> THE TASK
Quote exactly, and only, the lines from the one with "What comes next in the sequence?" down to the one with "Is the orange hexagon above", both included.

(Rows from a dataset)

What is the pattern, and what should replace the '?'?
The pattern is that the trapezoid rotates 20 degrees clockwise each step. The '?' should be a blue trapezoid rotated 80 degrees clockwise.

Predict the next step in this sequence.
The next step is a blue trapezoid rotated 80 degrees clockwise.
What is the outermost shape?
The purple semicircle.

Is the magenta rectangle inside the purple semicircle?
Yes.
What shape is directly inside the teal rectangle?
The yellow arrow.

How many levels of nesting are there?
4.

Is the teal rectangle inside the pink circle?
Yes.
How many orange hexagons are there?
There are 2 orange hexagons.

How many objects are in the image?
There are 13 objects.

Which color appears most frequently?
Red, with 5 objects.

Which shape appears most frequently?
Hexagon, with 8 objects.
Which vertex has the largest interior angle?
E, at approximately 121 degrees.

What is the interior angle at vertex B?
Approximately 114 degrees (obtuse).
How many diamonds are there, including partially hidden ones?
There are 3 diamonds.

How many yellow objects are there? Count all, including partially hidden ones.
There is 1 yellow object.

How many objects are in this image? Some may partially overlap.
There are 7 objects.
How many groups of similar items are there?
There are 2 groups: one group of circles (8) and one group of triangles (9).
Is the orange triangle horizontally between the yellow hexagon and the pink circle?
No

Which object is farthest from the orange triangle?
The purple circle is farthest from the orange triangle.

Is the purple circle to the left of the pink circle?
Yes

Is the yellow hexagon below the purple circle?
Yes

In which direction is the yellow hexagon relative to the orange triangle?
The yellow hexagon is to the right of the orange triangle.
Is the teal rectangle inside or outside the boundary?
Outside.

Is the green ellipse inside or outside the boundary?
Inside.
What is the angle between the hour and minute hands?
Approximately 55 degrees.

==

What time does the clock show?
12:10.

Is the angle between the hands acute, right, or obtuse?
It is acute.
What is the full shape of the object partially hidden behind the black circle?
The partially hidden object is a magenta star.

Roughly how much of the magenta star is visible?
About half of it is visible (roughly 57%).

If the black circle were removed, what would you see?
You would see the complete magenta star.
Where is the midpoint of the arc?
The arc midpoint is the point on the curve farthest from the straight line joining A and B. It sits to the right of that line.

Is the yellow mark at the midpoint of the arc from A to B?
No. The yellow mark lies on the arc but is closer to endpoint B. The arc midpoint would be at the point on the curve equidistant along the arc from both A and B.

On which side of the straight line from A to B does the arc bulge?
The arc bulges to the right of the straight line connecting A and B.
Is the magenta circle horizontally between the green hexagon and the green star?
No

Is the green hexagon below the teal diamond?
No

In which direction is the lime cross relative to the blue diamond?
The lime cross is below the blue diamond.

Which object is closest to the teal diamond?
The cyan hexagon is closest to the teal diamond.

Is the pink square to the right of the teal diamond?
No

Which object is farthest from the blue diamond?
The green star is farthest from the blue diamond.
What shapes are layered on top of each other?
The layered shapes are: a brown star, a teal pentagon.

* * *

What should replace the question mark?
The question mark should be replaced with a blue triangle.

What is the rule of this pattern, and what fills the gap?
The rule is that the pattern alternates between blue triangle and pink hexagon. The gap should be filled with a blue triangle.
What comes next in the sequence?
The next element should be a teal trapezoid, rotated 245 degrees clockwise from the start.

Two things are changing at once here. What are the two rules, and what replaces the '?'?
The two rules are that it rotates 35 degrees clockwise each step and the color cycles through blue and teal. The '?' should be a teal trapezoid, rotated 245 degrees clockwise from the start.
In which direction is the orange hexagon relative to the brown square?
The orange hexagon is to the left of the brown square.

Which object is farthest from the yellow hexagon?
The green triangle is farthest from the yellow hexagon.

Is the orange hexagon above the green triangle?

> SOLUTION FOR THIS PROBLEM
What comes next in the sequence?
The next element should be a teal trapezoid, rotated 245 degrees clockwise from the start.

Two things are changing at once here. What are the two rules, and what replaces the '?'?
The two rules are that it rotates 35 degrees clockwise each step and the color cycles through blue and teal. The '?' should be a teal trapezoid, rotated 245 degrees clockwise from the start.
In which direction is the orange hexagon relative to the brown square?
The orange hexagon is to the left of the brown square.

Which object is farthest from the yellow hexagon?
The green triangle is farthest from the yellow hexagon.

Is the orange hexagon above the green triangle?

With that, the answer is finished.